++++ Data provided ++++
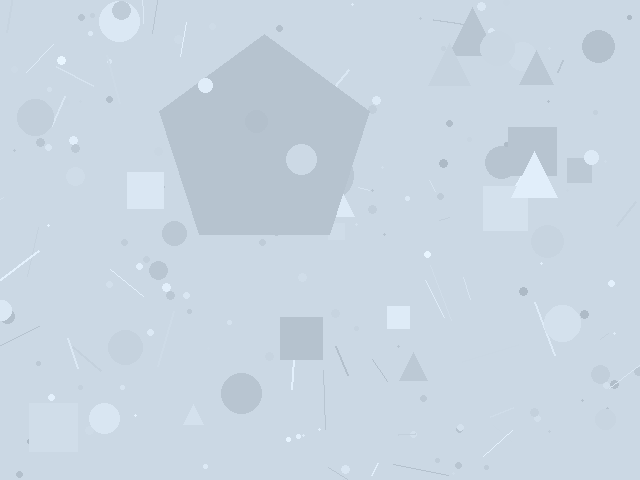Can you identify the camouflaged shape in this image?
The camouflaged shape is a pentagon.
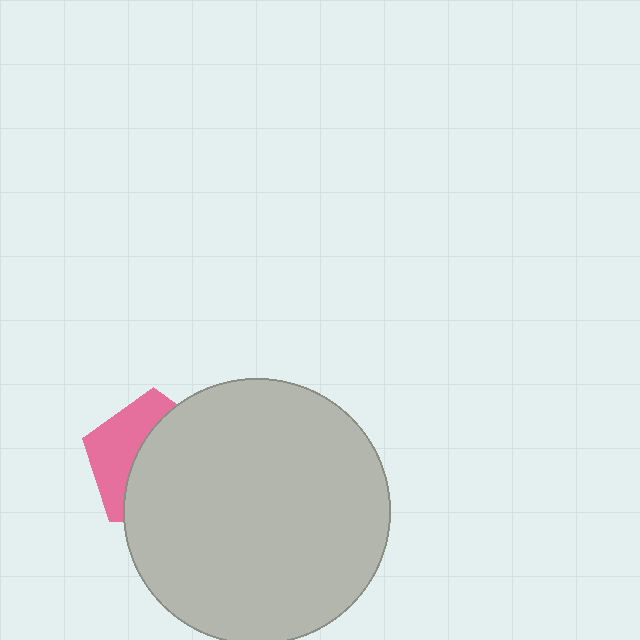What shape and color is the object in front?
The object in front is a light gray circle.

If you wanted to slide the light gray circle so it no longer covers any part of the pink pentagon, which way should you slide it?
Slide it right — that is the most direct way to separate the two shapes.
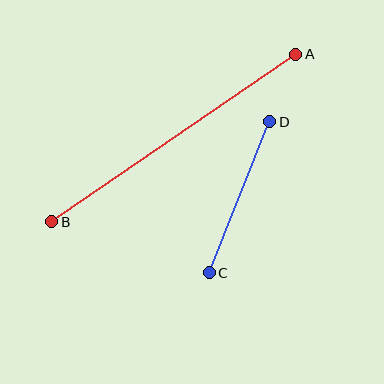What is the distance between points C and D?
The distance is approximately 163 pixels.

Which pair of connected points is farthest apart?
Points A and B are farthest apart.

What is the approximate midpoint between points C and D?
The midpoint is at approximately (239, 197) pixels.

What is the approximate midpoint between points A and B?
The midpoint is at approximately (174, 138) pixels.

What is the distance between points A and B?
++++
**Prompt:**
Output the records above exactly; leave out the pictures.

**Answer below:**
Can you identify the camouflaged shape in this image?
The camouflaged shape is a pentagon.
What shape and color is the object in front?
The object in front is a light gray circle.

If you wanted to slide the light gray circle so it no longer covers any part of the pink pentagon, which way should you slide it?
Slide it right — that is the most direct way to separate the two shapes.
What is the distance between points C and D?
The distance is approximately 163 pixels.

Which pair of connected points is farthest apart?
Points A and B are farthest apart.

What is the approximate midpoint between points C and D?
The midpoint is at approximately (239, 197) pixels.

What is the approximate midpoint between points A and B?
The midpoint is at approximately (174, 138) pixels.

What is the distance between points A and B?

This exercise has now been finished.